# DIRECTION
Would you return the run of lines that starts at the one with "What is the rule" and ends at the one with "[Two images are shown]", ends included, exactly as written and without the images?
═════ RECORDS FOR THE EXERCISE ═════
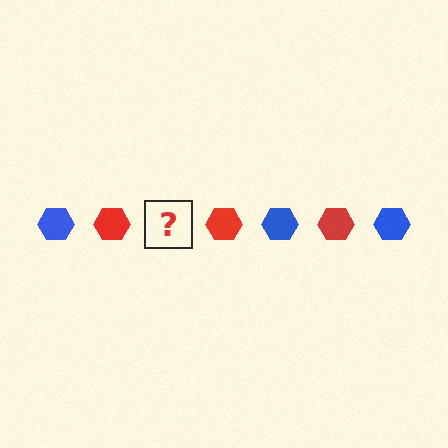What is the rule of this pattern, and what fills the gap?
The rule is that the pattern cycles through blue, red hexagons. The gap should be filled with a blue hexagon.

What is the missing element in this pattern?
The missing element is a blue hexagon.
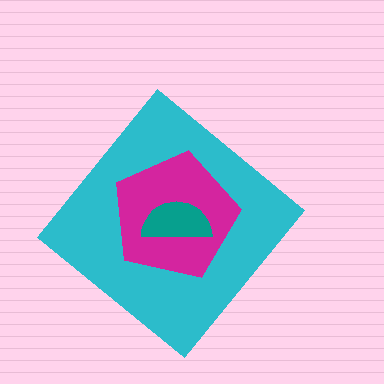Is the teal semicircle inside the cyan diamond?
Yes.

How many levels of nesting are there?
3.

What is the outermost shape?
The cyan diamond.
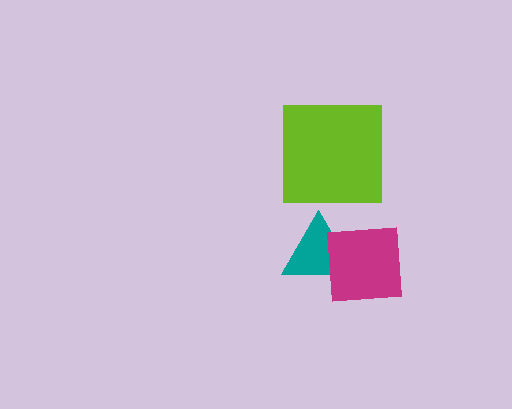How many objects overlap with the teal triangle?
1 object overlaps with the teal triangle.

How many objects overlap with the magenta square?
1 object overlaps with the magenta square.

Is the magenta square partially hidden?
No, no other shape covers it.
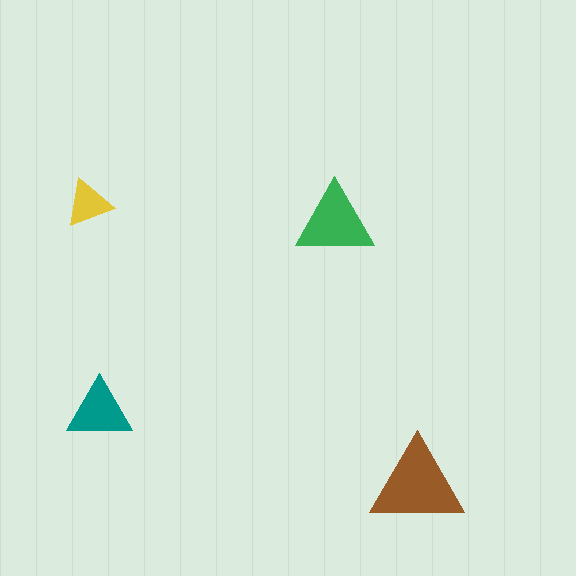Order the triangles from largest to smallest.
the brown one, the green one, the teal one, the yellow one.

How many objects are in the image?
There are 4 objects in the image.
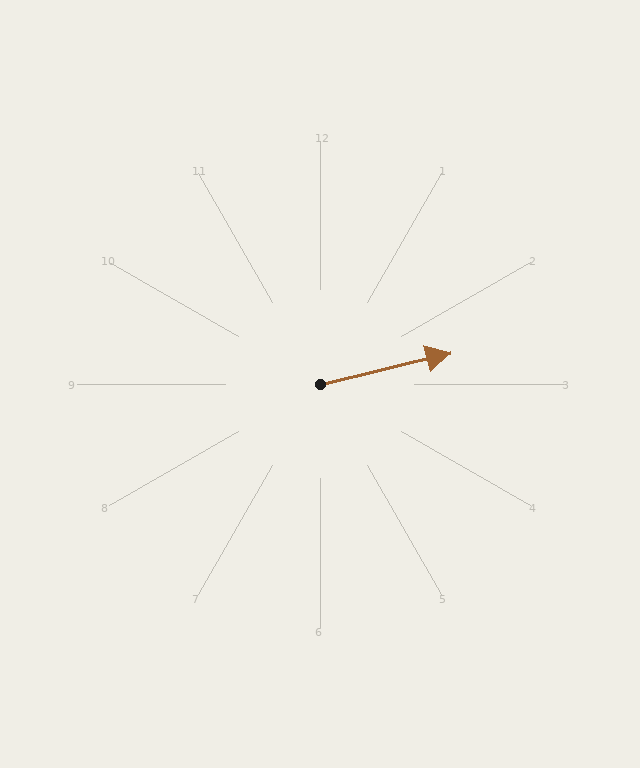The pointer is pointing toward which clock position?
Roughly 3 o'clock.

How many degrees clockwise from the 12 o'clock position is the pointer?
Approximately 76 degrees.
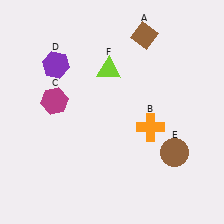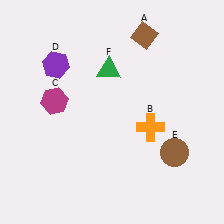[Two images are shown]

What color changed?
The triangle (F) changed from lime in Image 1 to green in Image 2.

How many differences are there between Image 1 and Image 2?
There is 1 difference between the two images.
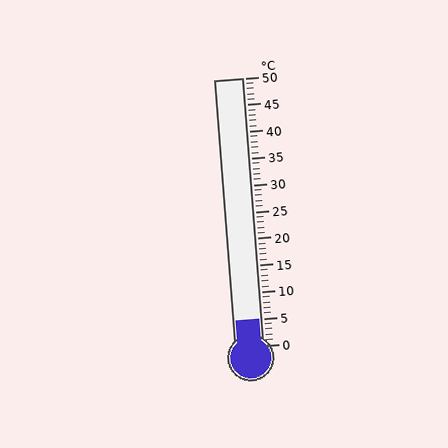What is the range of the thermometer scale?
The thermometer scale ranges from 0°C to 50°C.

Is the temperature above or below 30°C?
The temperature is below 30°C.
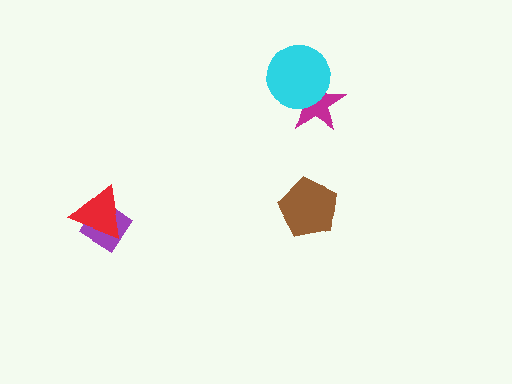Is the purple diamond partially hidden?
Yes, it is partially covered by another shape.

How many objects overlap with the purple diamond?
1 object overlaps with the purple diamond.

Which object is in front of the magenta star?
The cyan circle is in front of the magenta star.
═════
═════ RECORDS FOR THE EXERCISE ═════
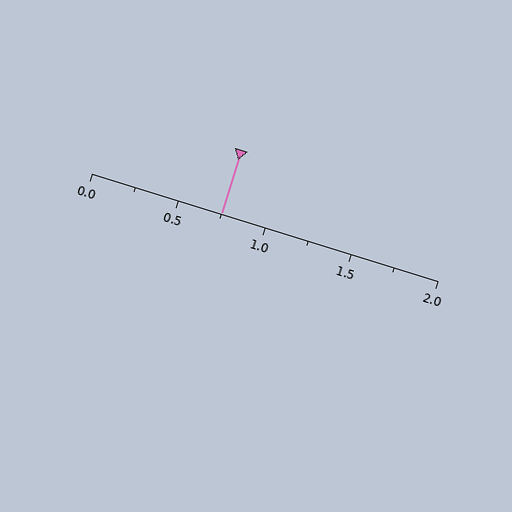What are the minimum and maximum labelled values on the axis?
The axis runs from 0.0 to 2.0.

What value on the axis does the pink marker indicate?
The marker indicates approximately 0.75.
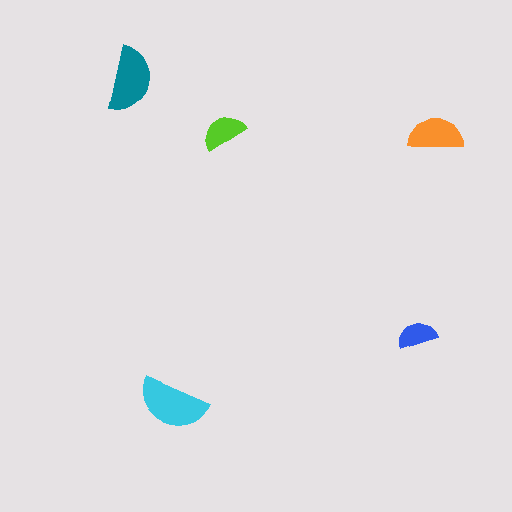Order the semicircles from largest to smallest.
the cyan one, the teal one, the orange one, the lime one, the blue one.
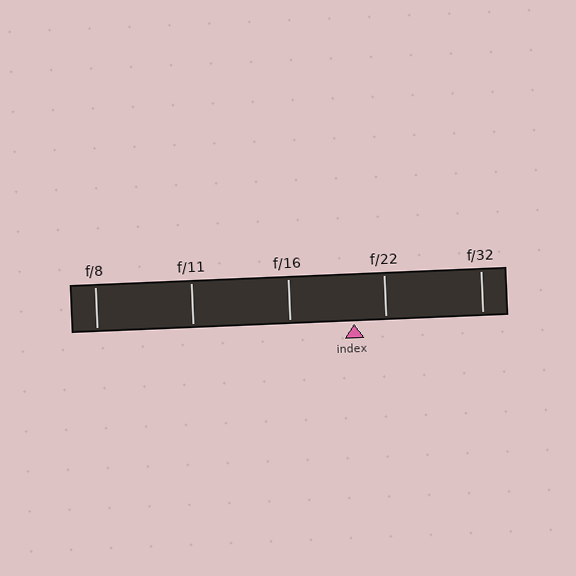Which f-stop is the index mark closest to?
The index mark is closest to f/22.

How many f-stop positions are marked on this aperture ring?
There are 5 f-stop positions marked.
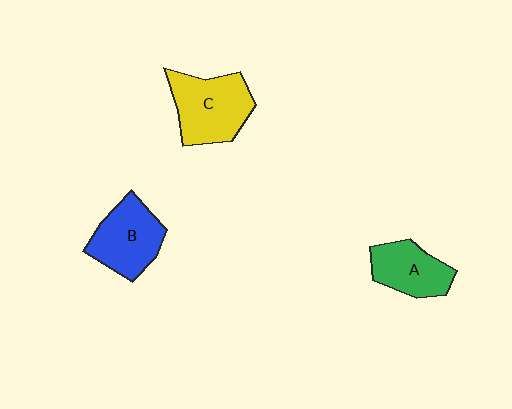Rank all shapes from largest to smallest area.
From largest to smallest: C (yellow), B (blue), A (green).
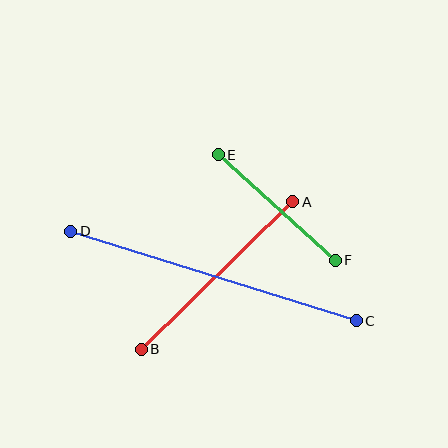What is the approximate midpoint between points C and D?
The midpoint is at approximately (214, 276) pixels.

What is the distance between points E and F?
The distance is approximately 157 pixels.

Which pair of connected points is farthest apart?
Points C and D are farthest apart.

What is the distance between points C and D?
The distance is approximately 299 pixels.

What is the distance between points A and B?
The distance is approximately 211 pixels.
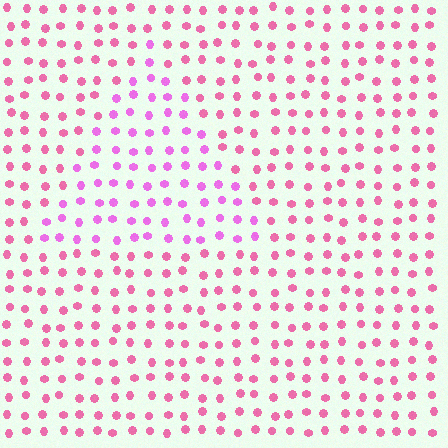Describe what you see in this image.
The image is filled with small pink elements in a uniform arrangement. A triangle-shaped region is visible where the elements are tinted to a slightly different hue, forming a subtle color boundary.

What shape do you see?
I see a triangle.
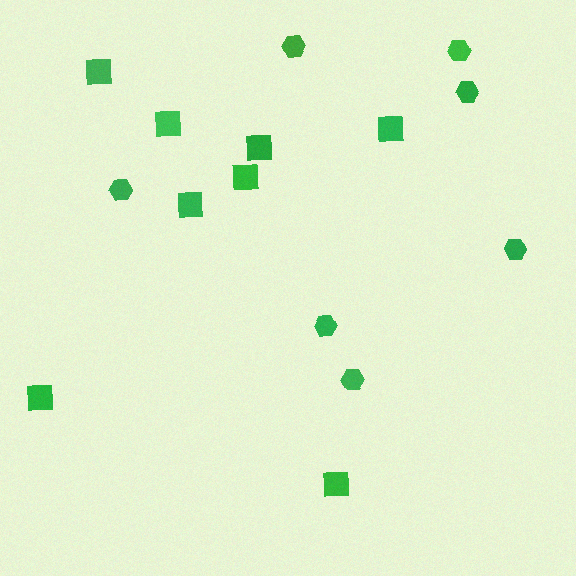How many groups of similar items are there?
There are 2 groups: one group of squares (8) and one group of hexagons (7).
═════
═════ RECORDS FOR THE EXERCISE ═════
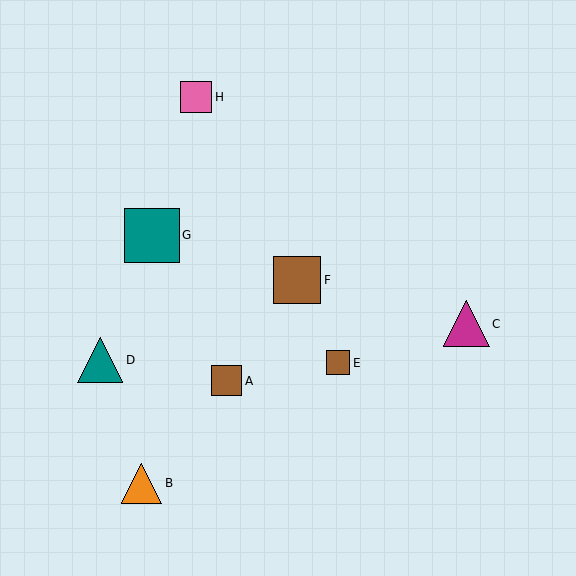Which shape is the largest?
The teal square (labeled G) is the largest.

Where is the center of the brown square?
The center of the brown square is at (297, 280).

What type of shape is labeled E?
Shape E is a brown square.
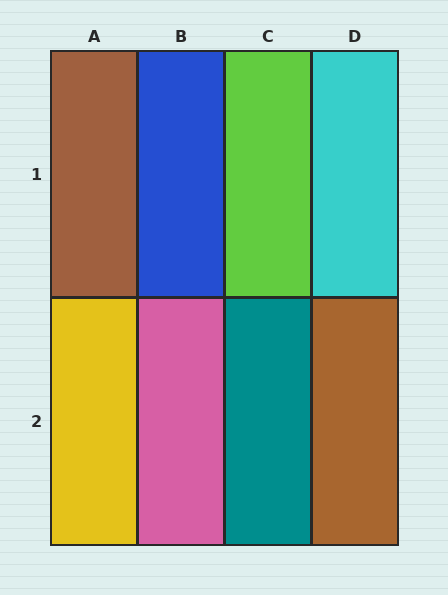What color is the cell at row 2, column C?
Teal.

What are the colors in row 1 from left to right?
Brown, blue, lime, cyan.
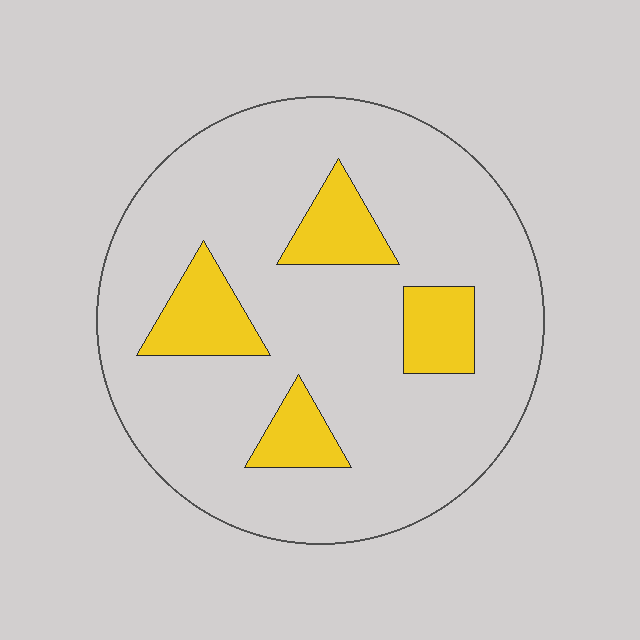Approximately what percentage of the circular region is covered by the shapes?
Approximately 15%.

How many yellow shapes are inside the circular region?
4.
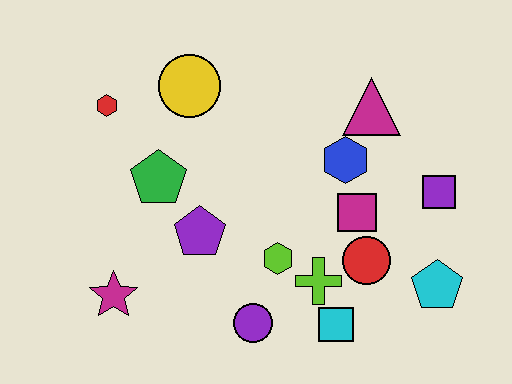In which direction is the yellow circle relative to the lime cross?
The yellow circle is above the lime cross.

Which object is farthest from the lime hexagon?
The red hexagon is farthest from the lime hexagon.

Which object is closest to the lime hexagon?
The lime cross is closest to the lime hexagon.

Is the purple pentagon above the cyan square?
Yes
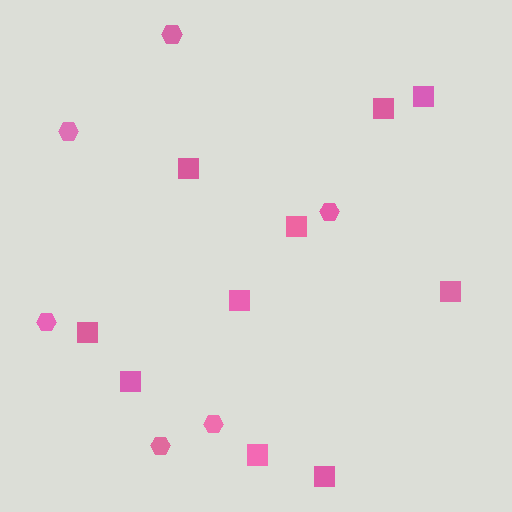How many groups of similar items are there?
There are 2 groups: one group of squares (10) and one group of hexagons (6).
═════
# ANSWER FOR THIS EXERCISE
What is the rule of this pattern, and what fills the gap?
The rule is that the pattern cycles through blue, red hexagons. The gap should be filled with a blue hexagon.

What is the missing element in this pattern?
The missing element is a blue hexagon.
Is the teal semicircle inside the cyan diamond?
Yes.

How many levels of nesting are there?
3.

What is the outermost shape?
The cyan diamond.
How many objects overlap with the teal triangle?
1 object overlaps with the teal triangle.

How many objects overlap with the magenta square?
1 object overlaps with the magenta square.

Is the magenta square partially hidden?
No, no other shape covers it.
Order the triangles from largest to smallest.
the brown one, the green one, the teal one, the yellow one.

How many objects are in the image?
There are 4 objects in the image.
The pointer is pointing toward which clock position?
Roughly 3 o'clock.

How many degrees clockwise from the 12 o'clock position is the pointer?
Approximately 76 degrees.
[Two images are shown]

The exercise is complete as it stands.